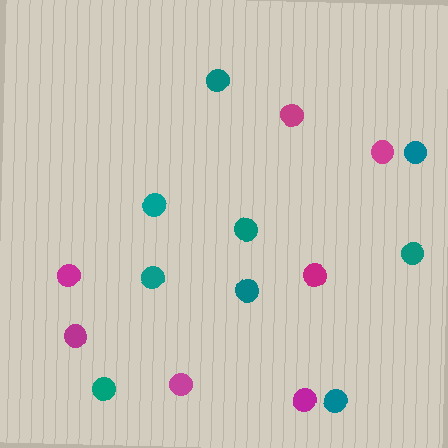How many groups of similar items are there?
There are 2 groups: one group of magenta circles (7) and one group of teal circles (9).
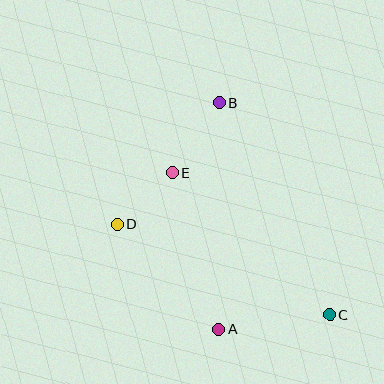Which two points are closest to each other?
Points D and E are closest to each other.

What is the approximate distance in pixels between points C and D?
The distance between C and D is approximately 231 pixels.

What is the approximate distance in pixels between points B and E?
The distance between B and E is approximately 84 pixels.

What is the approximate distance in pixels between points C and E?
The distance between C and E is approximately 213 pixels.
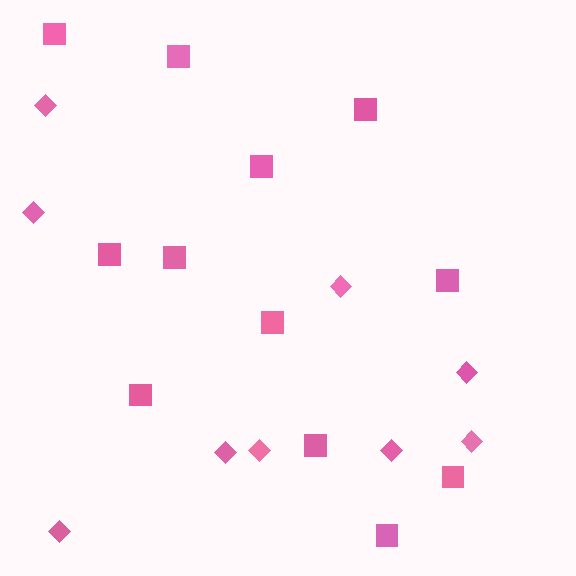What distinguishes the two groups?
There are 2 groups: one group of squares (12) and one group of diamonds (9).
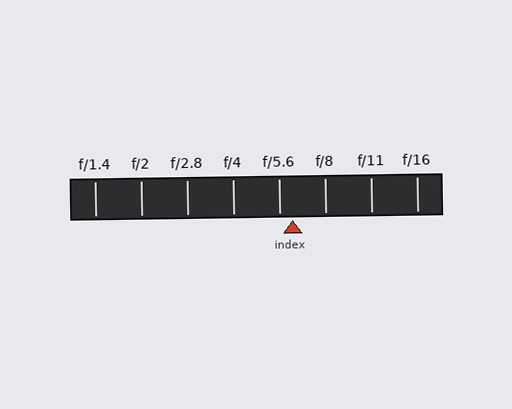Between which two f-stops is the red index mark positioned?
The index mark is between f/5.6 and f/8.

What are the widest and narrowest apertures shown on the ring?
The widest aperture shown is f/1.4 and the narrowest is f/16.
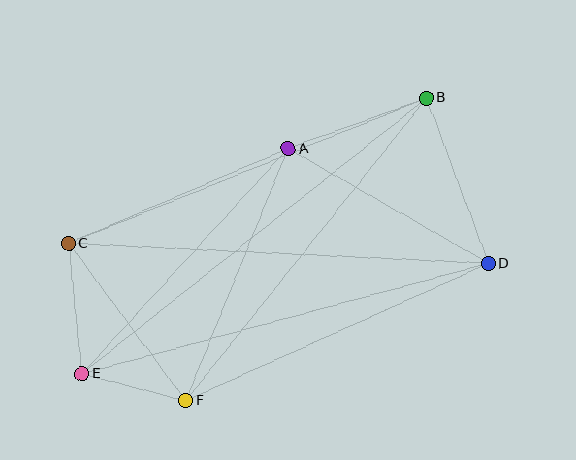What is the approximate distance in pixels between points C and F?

# # # # # # #

What the exercise asks:
Beginning at the line that contains "Which two points are closest to each other?", copy each remaining line of the records exactly, through the final one. Omit the pictures.

Task result:
Which two points are closest to each other?
Points D and E are closest to each other.

What is the approximate distance in pixels between points C and D?
The distance between C and D is approximately 231 pixels.

What is the approximate distance in pixels between points B and E?
The distance between B and E is approximately 84 pixels.

What is the approximate distance in pixels between points C and E?
The distance between C and E is approximately 213 pixels.
What distinguishes the two groups?
There are 2 groups: one group of squares (12) and one group of diamonds (9).
Between which two f-stops is the red index mark positioned?
The index mark is between f/5.6 and f/8.

What are the widest and narrowest apertures shown on the ring?
The widest aperture shown is f/1.4 and the narrowest is f/16.
What is the approximate distance in pixels between points C and F?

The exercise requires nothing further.